(Questions concerning simple figures)

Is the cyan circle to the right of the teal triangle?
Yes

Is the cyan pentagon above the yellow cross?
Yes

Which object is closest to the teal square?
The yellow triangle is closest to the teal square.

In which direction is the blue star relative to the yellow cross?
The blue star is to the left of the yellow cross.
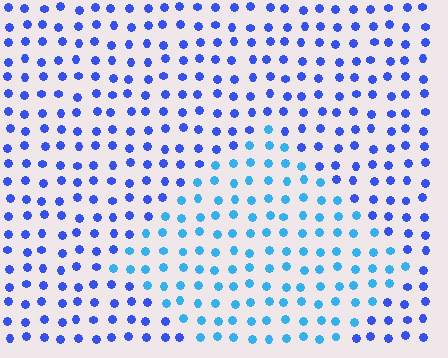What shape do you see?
I see a diamond.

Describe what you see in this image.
The image is filled with small blue elements in a uniform arrangement. A diamond-shaped region is visible where the elements are tinted to a slightly different hue, forming a subtle color boundary.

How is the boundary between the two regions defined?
The boundary is defined purely by a slight shift in hue (about 33 degrees). Spacing, size, and orientation are identical on both sides.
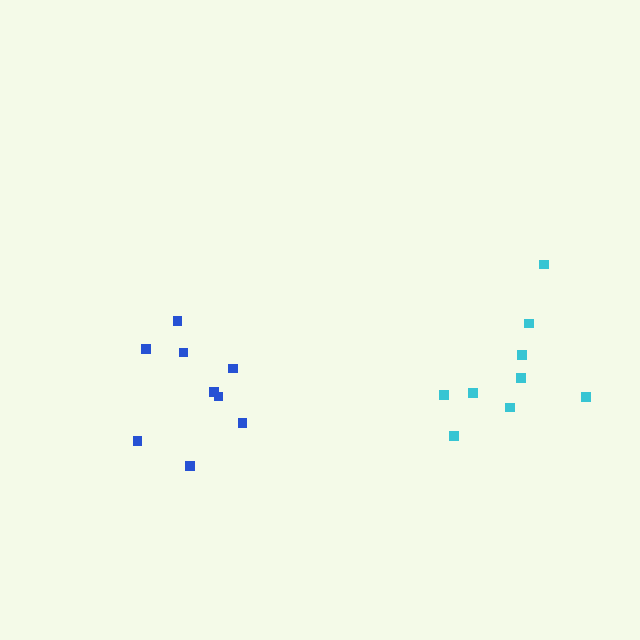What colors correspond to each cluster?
The clusters are colored: blue, cyan.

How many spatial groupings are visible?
There are 2 spatial groupings.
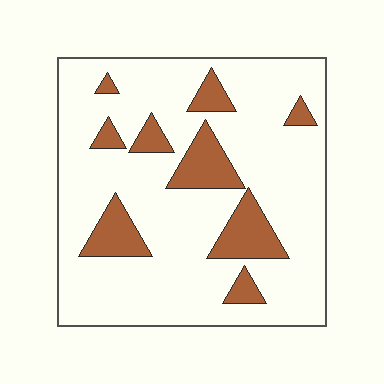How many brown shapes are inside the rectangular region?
9.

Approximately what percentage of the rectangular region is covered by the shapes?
Approximately 20%.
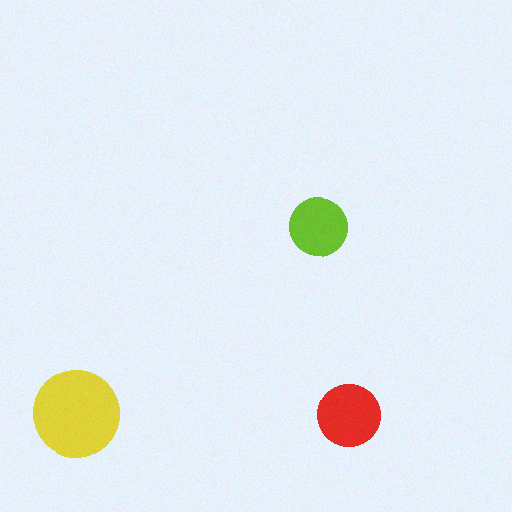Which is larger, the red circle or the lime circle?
The red one.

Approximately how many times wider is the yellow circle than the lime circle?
About 1.5 times wider.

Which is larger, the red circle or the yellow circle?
The yellow one.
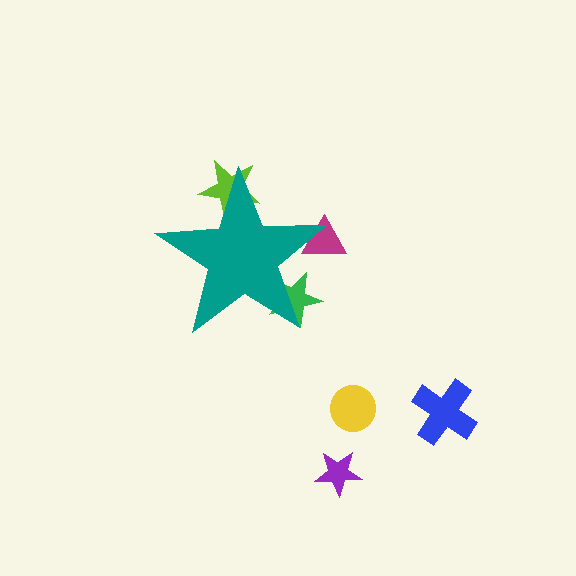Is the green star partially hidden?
Yes, the green star is partially hidden behind the teal star.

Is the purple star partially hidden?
No, the purple star is fully visible.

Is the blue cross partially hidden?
No, the blue cross is fully visible.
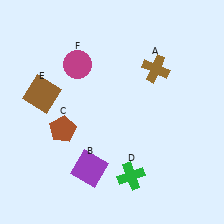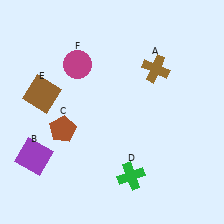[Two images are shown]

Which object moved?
The purple diamond (B) moved left.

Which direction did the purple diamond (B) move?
The purple diamond (B) moved left.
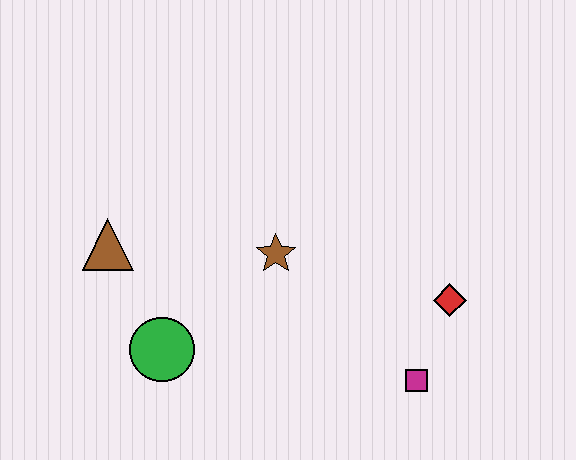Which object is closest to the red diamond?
The magenta square is closest to the red diamond.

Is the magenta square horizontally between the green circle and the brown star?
No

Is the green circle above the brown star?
No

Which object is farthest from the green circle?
The red diamond is farthest from the green circle.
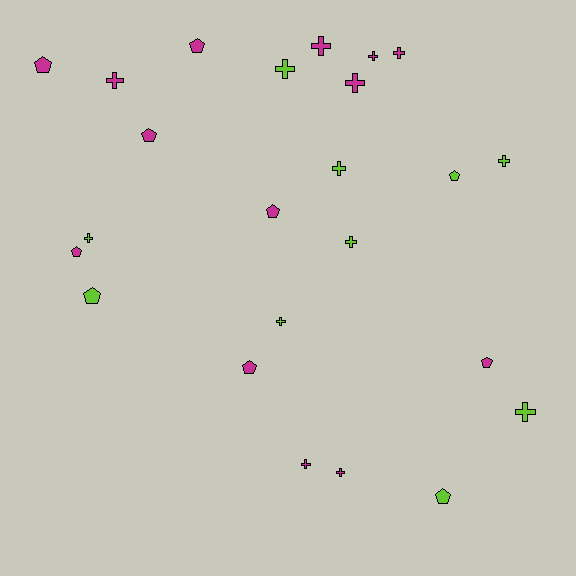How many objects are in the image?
There are 24 objects.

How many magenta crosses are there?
There are 7 magenta crosses.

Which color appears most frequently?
Magenta, with 14 objects.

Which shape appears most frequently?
Cross, with 14 objects.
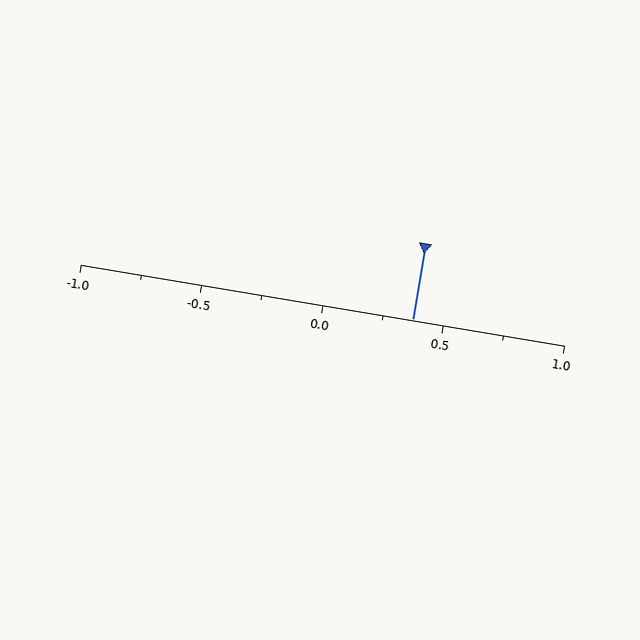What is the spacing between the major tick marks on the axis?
The major ticks are spaced 0.5 apart.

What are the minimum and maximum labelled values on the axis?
The axis runs from -1.0 to 1.0.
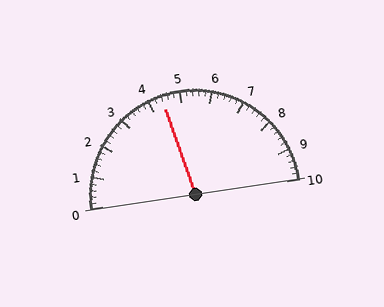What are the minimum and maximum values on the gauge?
The gauge ranges from 0 to 10.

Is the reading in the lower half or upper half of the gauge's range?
The reading is in the lower half of the range (0 to 10).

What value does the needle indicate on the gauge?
The needle indicates approximately 4.4.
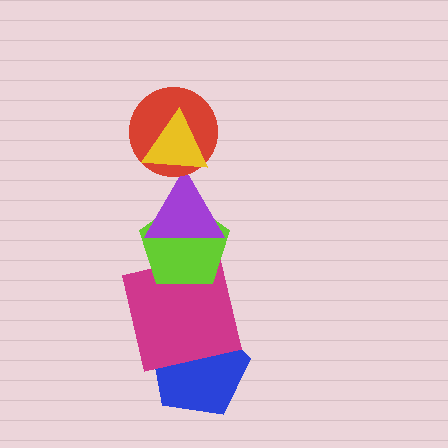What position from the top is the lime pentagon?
The lime pentagon is 4th from the top.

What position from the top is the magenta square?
The magenta square is 5th from the top.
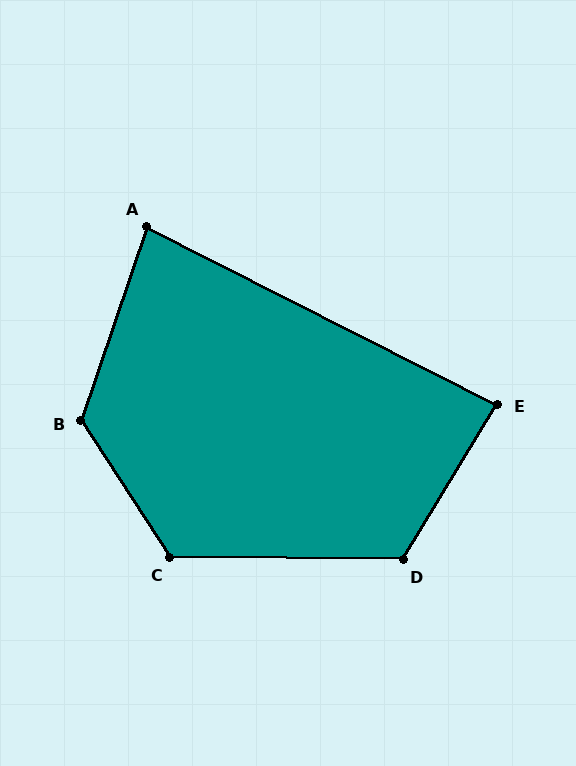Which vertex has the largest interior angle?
B, at approximately 128 degrees.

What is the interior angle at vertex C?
Approximately 123 degrees (obtuse).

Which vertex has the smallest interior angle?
A, at approximately 82 degrees.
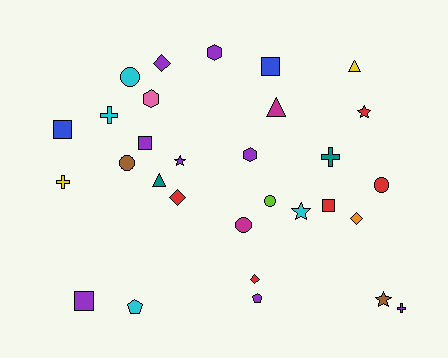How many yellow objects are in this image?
There are 2 yellow objects.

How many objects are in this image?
There are 30 objects.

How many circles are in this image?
There are 5 circles.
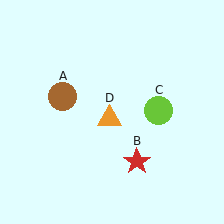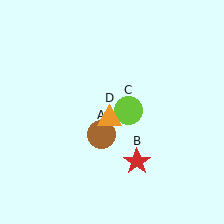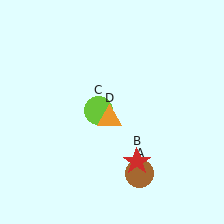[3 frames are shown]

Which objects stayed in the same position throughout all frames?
Red star (object B) and orange triangle (object D) remained stationary.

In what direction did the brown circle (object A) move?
The brown circle (object A) moved down and to the right.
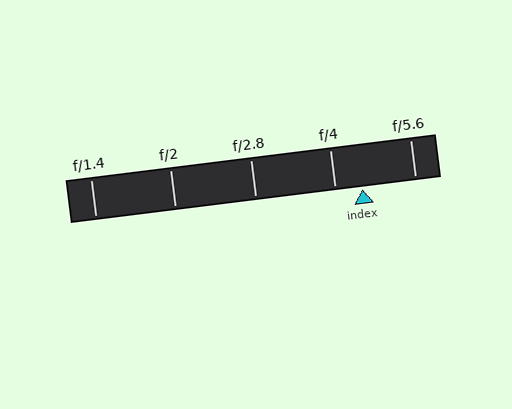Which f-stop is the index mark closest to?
The index mark is closest to f/4.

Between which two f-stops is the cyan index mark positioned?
The index mark is between f/4 and f/5.6.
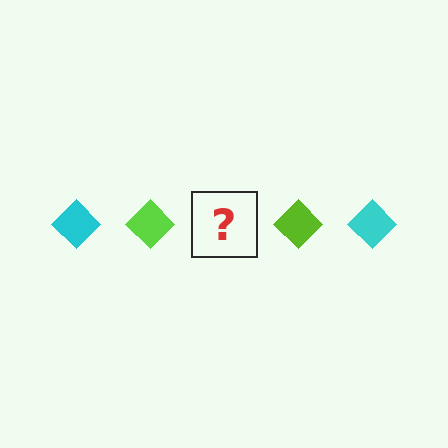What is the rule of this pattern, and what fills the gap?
The rule is that the pattern cycles through cyan, lime diamonds. The gap should be filled with a cyan diamond.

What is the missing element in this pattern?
The missing element is a cyan diamond.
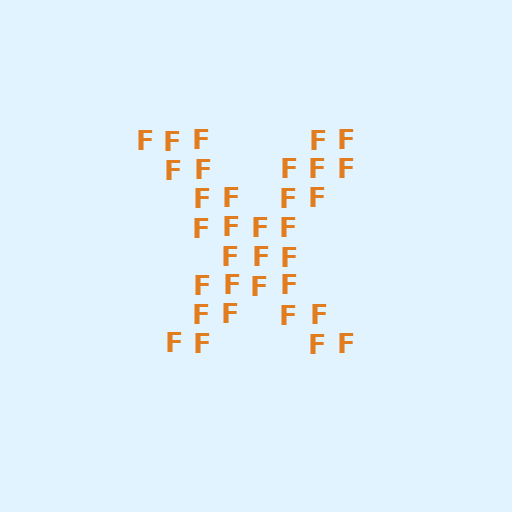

▸ **INSTRUCTIONS FOR THE TASK**: Copy out the records above in full, exactly as written, but not the pictures.

▸ **FULL ANSWER**:
Is the cyan circle to the right of the teal triangle?
Yes

Is the cyan pentagon above the yellow cross?
Yes

Which object is closest to the teal square?
The yellow triangle is closest to the teal square.

In which direction is the blue star relative to the yellow cross?
The blue star is to the left of the yellow cross.
What shape do you see?
I see a diamond.

Describe what you see in this image.
The image is filled with small blue elements in a uniform arrangement. A diamond-shaped region is visible where the elements are tinted to a slightly different hue, forming a subtle color boundary.

How is the boundary between the two regions defined?
The boundary is defined purely by a slight shift in hue (about 33 degrees). Spacing, size, and orientation are identical on both sides.
What colors correspond to each cluster?
The clusters are colored: blue, cyan.

How many spatial groupings are visible?
There are 2 spatial groupings.
How many brown shapes are inside the rectangular region?
9.

Approximately what percentage of the rectangular region is covered by the shapes?
Approximately 20%.
Which is larger, the red circle or the lime circle?
The red one.

Approximately how many times wider is the yellow circle than the lime circle?
About 1.5 times wider.

Which is larger, the red circle or the yellow circle?
The yellow one.
Is the green star partially hidden?
Yes, the green star is partially hidden behind the teal star.

Is the purple star partially hidden?
No, the purple star is fully visible.

Is the blue cross partially hidden?
No, the blue cross is fully visible.
[Two images are shown]

Which object moved?
The purple diamond (B) moved left.

Which direction did the purple diamond (B) move?
The purple diamond (B) moved left.
Which object is closest to the red diamond?
The magenta square is closest to the red diamond.

Is the magenta square horizontally between the green circle and the brown star?
No

Is the green circle above the brown star?
No

Which object is farthest from the green circle?
The red diamond is farthest from the green circle.
How many objects are in the image?
There are 24 objects.

How many magenta crosses are there?
There are 7 magenta crosses.

Which color appears most frequently?
Magenta, with 14 objects.

Which shape appears most frequently?
Cross, with 14 objects.
What is the spacing between the major tick marks on the axis?
The major ticks are spaced 0.5 apart.

What are the minimum and maximum labelled values on the axis?
The axis runs from -1.0 to 1.0.
What are the minimum and maximum values on the gauge?
The gauge ranges from 0 to 10.

Is the reading in the lower half or upper half of the gauge's range?
The reading is in the lower half of the range (0 to 10).

What value does the needle indicate on the gauge?
The needle indicates approximately 4.4.
What position from the top is the lime pentagon?
The lime pentagon is 4th from the top.

What position from the top is the magenta square?
The magenta square is 5th from the top.
Which vertex has the largest interior angle?
B, at approximately 128 degrees.

What is the interior angle at vertex C?
Approximately 123 degrees (obtuse).

Which vertex has the smallest interior angle?
A, at approximately 82 degrees.
How many yellow objects are in this image?
There are 2 yellow objects.

How many objects are in this image?
There are 30 objects.

How many circles are in this image?
There are 5 circles.
[3 frames are shown]

Which objects stayed in the same position throughout all frames?
Red star (object B) and orange triangle (object D) remained stationary.

In what direction did the brown circle (object A) move?
The brown circle (object A) moved down and to the right.
Which f-stop is the index mark closest to?
The index mark is closest to f/4.

Between which two f-stops is the cyan index mark positioned?
The index mark is between f/4 and f/5.6.
What is the rule of this pattern, and what fills the gap?
The rule is that the pattern cycles through cyan, lime diamonds. The gap should be filled with a cyan diamond.

What is the missing element in this pattern?
The missing element is a cyan diamond.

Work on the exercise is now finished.